Collected data
________

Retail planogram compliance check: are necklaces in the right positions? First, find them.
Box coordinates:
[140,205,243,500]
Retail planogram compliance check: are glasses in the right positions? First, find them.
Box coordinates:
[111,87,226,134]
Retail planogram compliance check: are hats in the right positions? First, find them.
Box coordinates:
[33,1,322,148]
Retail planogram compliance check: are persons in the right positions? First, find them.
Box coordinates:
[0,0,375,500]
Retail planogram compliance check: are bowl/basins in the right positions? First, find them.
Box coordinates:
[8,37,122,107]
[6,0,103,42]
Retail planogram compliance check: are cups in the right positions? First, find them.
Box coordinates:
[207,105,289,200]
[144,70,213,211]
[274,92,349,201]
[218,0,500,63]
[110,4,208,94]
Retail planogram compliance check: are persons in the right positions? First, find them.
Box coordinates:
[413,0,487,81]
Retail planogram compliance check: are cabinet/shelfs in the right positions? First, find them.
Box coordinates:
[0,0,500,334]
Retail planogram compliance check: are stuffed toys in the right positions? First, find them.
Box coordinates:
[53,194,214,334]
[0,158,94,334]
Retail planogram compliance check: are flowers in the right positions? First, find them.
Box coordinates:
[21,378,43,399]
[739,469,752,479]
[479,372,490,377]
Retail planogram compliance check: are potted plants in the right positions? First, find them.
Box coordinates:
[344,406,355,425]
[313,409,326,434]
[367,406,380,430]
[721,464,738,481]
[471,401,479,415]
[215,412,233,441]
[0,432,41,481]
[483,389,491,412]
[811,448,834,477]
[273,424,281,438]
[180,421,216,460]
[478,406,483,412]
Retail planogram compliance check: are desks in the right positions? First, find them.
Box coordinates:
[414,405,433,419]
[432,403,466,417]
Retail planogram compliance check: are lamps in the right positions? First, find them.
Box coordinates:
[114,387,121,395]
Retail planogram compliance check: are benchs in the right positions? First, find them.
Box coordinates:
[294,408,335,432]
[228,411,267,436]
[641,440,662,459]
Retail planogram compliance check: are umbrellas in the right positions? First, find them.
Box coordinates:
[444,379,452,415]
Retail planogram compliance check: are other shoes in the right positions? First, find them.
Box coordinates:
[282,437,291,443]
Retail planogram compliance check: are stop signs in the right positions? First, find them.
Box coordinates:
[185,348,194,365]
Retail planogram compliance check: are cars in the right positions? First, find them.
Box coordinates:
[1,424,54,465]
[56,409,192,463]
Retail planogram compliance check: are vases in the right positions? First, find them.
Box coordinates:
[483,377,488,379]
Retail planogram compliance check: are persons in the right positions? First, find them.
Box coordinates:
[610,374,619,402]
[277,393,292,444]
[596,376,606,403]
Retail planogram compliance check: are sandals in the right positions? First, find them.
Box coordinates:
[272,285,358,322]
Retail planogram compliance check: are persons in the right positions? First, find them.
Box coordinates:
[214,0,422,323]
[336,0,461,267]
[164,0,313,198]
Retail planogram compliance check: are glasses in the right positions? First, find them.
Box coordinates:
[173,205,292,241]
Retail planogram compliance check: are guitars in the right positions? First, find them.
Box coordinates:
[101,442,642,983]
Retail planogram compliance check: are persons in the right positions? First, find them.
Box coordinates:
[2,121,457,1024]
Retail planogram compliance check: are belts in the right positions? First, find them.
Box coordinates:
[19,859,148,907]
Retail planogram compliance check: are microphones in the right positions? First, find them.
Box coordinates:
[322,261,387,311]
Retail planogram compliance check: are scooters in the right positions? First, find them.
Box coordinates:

________

- **GIVEN INSTRUCTION**: Copy out all the records above, word for word, leaving nothing out.

- **FINISHED EXERCISE**:
Retail planogram compliance check: are necklaces in the right positions? First, find them.
Box coordinates:
[140,205,243,500]
Retail planogram compliance check: are glasses in the right positions? First, find them.
Box coordinates:
[111,87,226,134]
Retail planogram compliance check: are hats in the right positions? First, find them.
Box coordinates:
[33,1,322,148]
Retail planogram compliance check: are persons in the right positions? First, find them.
Box coordinates:
[0,0,375,500]
Retail planogram compliance check: are bowl/basins in the right positions? First, find them.
Box coordinates:
[8,37,122,107]
[6,0,103,42]
Retail planogram compliance check: are cups in the right positions? First, find them.
Box coordinates:
[207,105,289,200]
[144,70,213,211]
[274,92,349,201]
[218,0,500,63]
[110,4,208,94]
Retail planogram compliance check: are persons in the right positions? First, find them.
Box coordinates:
[413,0,487,81]
Retail planogram compliance check: are cabinet/shelfs in the right positions? First, find them.
Box coordinates:
[0,0,500,334]
Retail planogram compliance check: are stuffed toys in the right positions? First, find them.
Box coordinates:
[53,194,214,334]
[0,158,94,334]
Retail planogram compliance check: are flowers in the right positions? First, find them.
Box coordinates:
[21,378,43,399]
[739,469,752,479]
[479,372,490,377]
Retail planogram compliance check: are potted plants in the right positions? First, find them.
Box coordinates:
[344,406,355,425]
[313,409,326,434]
[367,406,380,430]
[721,464,738,481]
[471,401,479,415]
[215,412,233,441]
[0,432,41,481]
[483,389,491,412]
[811,448,834,477]
[273,424,281,438]
[180,421,216,460]
[478,406,483,412]
Retail planogram compliance check: are desks in the right positions? First, find them.
Box coordinates:
[414,405,433,419]
[432,403,466,417]
Retail planogram compliance check: are lamps in the right positions? First, find them.
Box coordinates:
[114,387,121,395]
Retail planogram compliance check: are benchs in the right positions? First, find them.
Box coordinates:
[294,408,335,432]
[228,411,267,436]
[641,440,662,459]
Retail planogram compliance check: are umbrellas in the right positions? First, find them.
Box coordinates:
[444,379,452,415]
Retail planogram compliance check: are other shoes in the right positions? First, find them.
Box coordinates:
[282,437,291,443]
Retail planogram compliance check: are stop signs in the right positions? First, find them.
Box coordinates:
[185,348,194,365]
Retail planogram compliance check: are cars in the right positions? First, find them.
Box coordinates:
[1,424,54,465]
[56,409,192,463]
Retail planogram compliance check: are vases in the right positions? First, find them.
Box coordinates:
[483,377,488,379]
Retail planogram compliance check: are persons in the right positions? First, find them.
Box coordinates:
[610,374,619,402]
[277,393,292,444]
[596,376,606,403]
Retail planogram compliance check: are sandals in the right positions? First, find them.
Box coordinates:
[272,285,358,322]
Retail planogram compliance check: are persons in the right positions? First, find them.
Box coordinates:
[214,0,422,323]
[336,0,461,267]
[164,0,313,198]
Retail planogram compliance check: are glasses in the right positions? First, find them.
Box coordinates:
[173,205,292,241]
Retail planogram compliance check: are guitars in the right positions? First, find them.
Box coordinates:
[101,442,642,983]
Retail planogram compliance check: are persons in the right positions? First, find them.
Box coordinates:
[2,121,457,1024]
Retail planogram compliance check: are belts in the right positions? First, find them.
Box coordinates:
[19,859,148,907]
Retail planogram compliance check: are microphones in the right positions? First, find them.
Box coordinates:
[322,261,387,311]
Retail planogram compliance check: are scooters in the right positions? First, find them.
Box coordinates:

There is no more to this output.